STATED TASK: Look below for the line with "Which objects stayed", then repeat it and all lines after it, exactly, minus any pictures.

MATERIAL FOR THIS EXERCISE:
•••

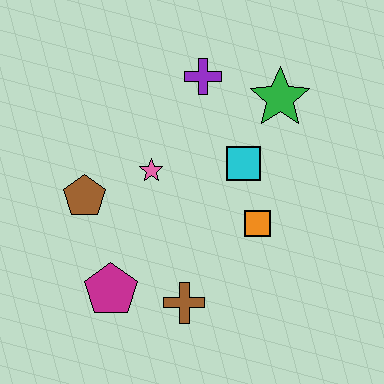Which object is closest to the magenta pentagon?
The brown cross is closest to the magenta pentagon.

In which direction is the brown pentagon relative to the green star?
The brown pentagon is to the left of the green star.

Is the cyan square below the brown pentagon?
No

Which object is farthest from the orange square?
The brown pentagon is farthest from the orange square.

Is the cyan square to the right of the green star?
No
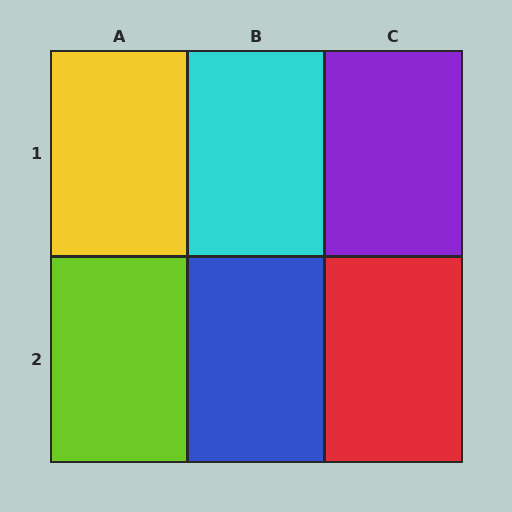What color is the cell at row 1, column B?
Cyan.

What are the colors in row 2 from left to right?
Lime, blue, red.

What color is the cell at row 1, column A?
Yellow.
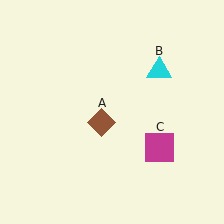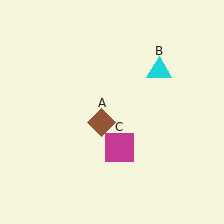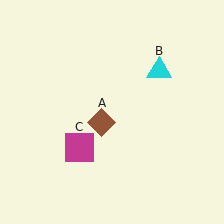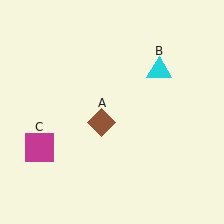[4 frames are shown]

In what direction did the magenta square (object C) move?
The magenta square (object C) moved left.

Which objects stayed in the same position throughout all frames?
Brown diamond (object A) and cyan triangle (object B) remained stationary.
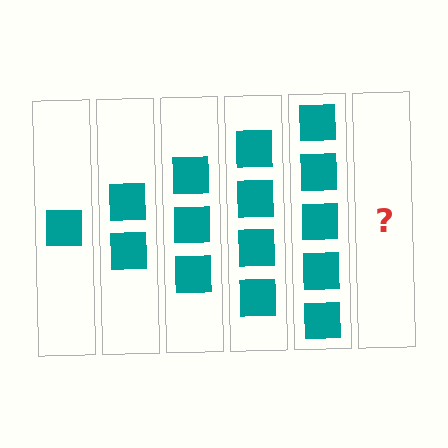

•••

EXERCISE OUTPUT:
Which objects stayed in the same position throughout all frames?
Brown diamond (object A) and cyan triangle (object B) remained stationary.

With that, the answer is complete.